- [Problem requirements] Could you write out every record below exactly, leaving out any pictures?
## Start Data provided
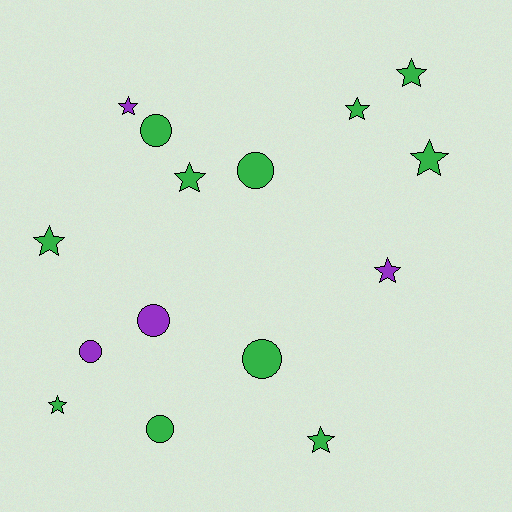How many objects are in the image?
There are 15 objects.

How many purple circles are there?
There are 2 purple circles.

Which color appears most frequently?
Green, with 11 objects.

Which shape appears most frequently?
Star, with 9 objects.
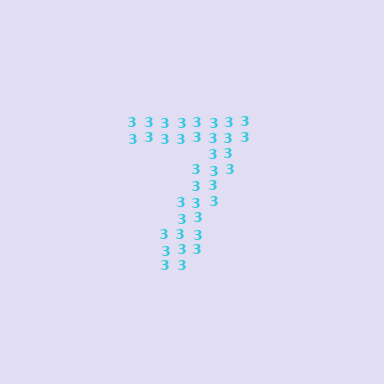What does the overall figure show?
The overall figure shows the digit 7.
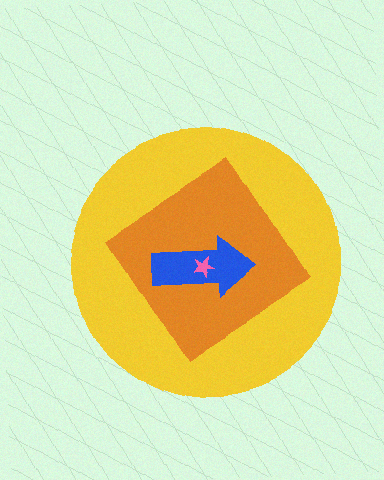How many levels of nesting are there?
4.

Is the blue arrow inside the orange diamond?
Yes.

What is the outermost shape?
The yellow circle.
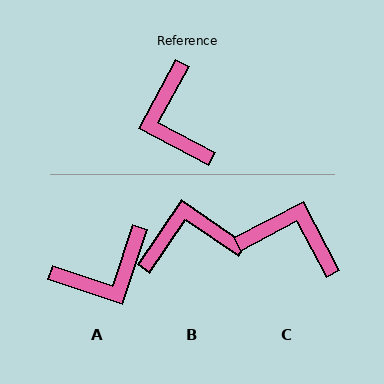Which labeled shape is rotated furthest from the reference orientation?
## End Data provided
- [Response to this task]
How many objects are in the image?
There are 15 objects.

How many purple circles are there?
There are 2 purple circles.

Which color appears most frequently?
Green, with 11 objects.

Which shape appears most frequently?
Star, with 9 objects.
What does the overall figure show?
The overall figure shows the digit 7.
How many levels of nesting are there?
4.

Is the blue arrow inside the orange diamond?
Yes.

What is the outermost shape?
The yellow circle.
Which labeled shape is rotated furthest from the reference orientation?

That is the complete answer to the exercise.